### REQUEST
Nothing but the lines from the one containing "If the displaced" to the end of the data should be returned, exactly as written; pictures are omitted.

### SUPPLIED INFORMATION
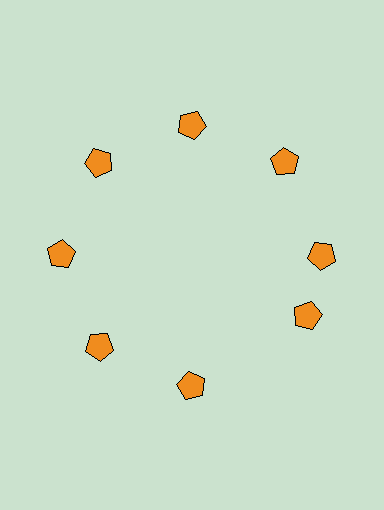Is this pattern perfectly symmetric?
No. The 8 orange pentagons are arranged in a ring, but one element near the 4 o'clock position is rotated out of alignment along the ring, breaking the 8-fold rotational symmetry.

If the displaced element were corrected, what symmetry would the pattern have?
It would have 8-fold rotational symmetry — the pattern would map onto itself every 45 degrees.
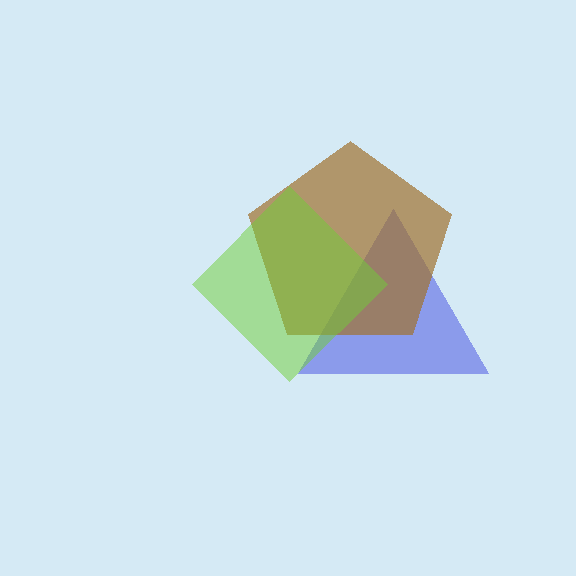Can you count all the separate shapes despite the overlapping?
Yes, there are 3 separate shapes.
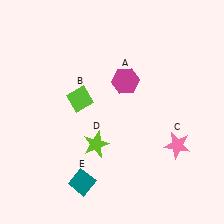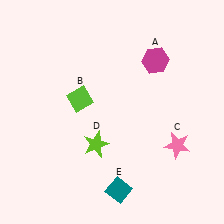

### RESULT OF THE EXERCISE
If the displaced element were corrected, what symmetry would the pattern have?
It would have 8-fold rotational symmetry — the pattern would map onto itself every 45 degrees.
Can you count all the separate shapes despite the overlapping?
Yes, there are 3 separate shapes.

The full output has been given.